**SHORT EXERCISE:**
Restate exactly, and only, the lines from the one with "What is at row 2, column A?" through the end of the data, with both of those end lines kept. Drop any pictures.
---
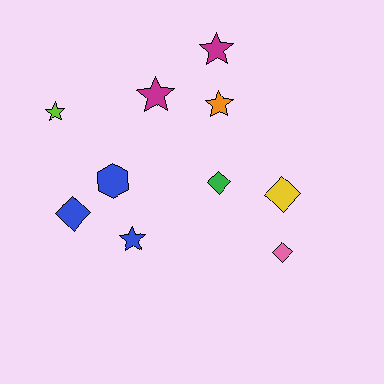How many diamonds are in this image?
There are 4 diamonds.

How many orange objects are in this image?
There is 1 orange object.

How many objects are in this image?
There are 10 objects.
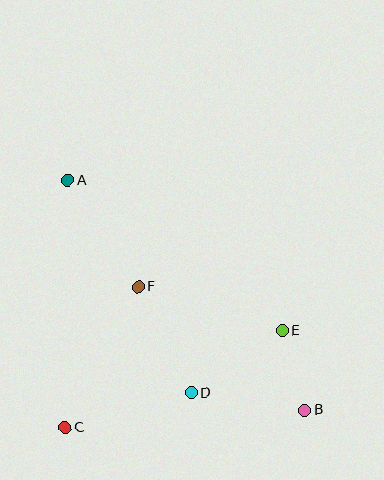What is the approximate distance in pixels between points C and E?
The distance between C and E is approximately 238 pixels.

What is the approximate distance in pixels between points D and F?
The distance between D and F is approximately 119 pixels.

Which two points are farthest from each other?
Points A and B are farthest from each other.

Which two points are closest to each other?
Points B and E are closest to each other.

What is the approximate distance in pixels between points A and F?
The distance between A and F is approximately 127 pixels.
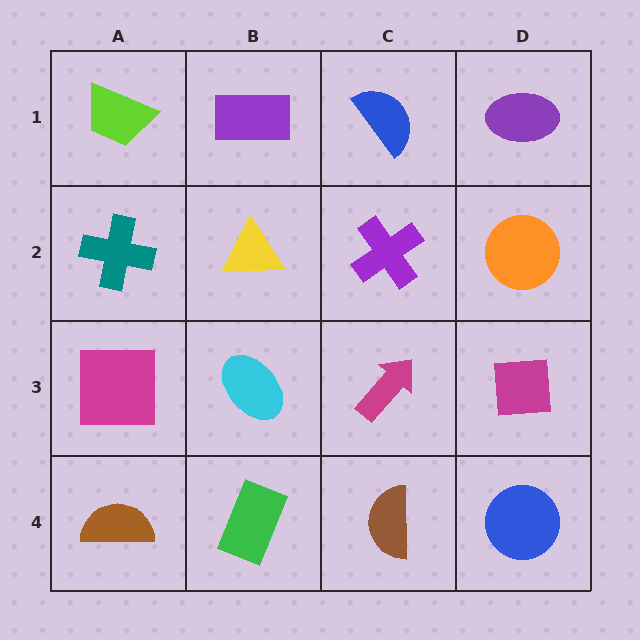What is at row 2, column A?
A teal cross.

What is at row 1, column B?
A purple rectangle.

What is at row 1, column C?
A blue semicircle.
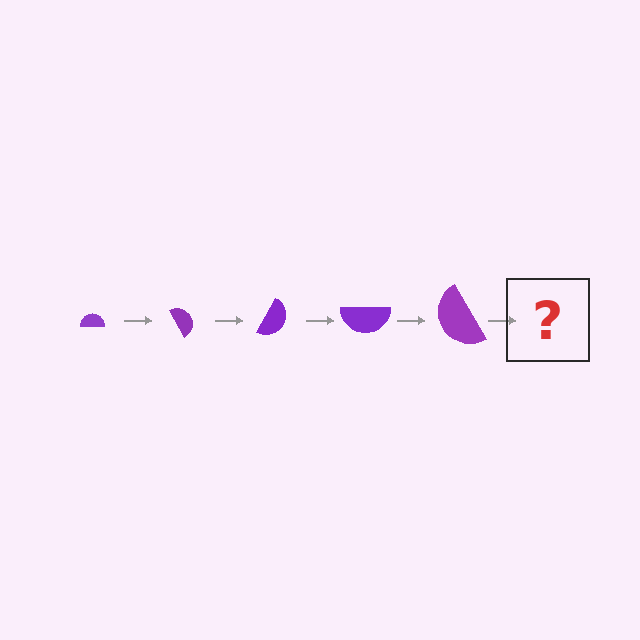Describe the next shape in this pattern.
It should be a semicircle, larger than the previous one and rotated 300 degrees clockwise from the start.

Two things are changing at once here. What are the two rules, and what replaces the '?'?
The two rules are that the semicircle grows larger each step and it rotates 60 degrees clockwise each step. The '?' should be a semicircle, larger than the previous one and rotated 300 degrees clockwise from the start.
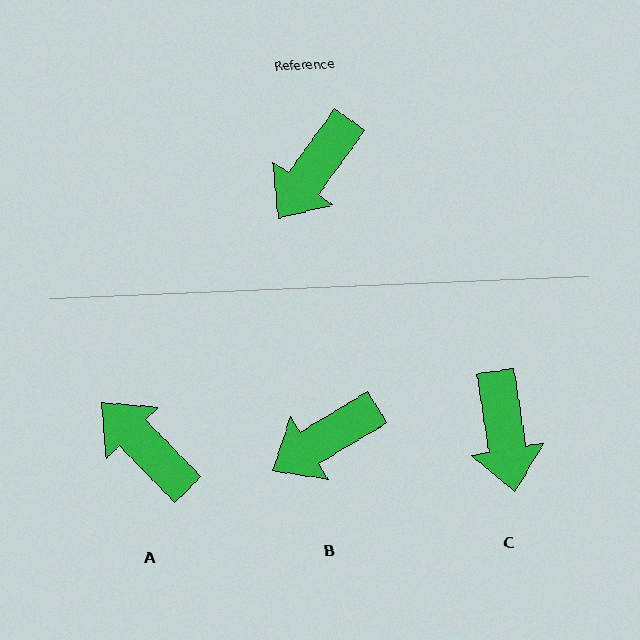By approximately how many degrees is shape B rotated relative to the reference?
Approximately 23 degrees clockwise.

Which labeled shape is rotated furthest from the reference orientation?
A, about 99 degrees away.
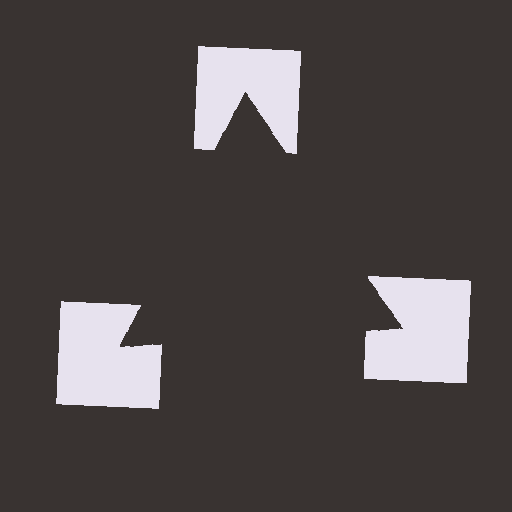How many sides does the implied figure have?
3 sides.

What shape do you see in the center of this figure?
An illusory triangle — its edges are inferred from the aligned wedge cuts in the notched squares, not physically drawn.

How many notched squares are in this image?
---
**SOLVED EXERCISE:**
What is at row 2, column A?
A teal cross.

What is at row 1, column B?
A purple rectangle.

What is at row 1, column C?
A blue semicircle.
Describe the next shape in this pattern.
It should be a semicircle, larger than the previous one and rotated 300 degrees clockwise from the start.

Two things are changing at once here. What are the two rules, and what replaces the '?'?
The two rules are that the semicircle grows larger each step and it rotates 60 degrees clockwise each step. The '?' should be a semicircle, larger than the previous one and rotated 300 degrees clockwise from the start.
By approximately how many degrees is shape B rotated relative to the reference?
Approximately 23 degrees clockwise.

Which labeled shape is rotated furthest from the reference orientation?
A, about 99 degrees away.
How many sides does the implied figure have?
3 sides.

What shape do you see in the center of this figure?
An illusory triangle — its edges are inferred from the aligned wedge cuts in the notched squares, not physically drawn.

How many notched squares are in this image?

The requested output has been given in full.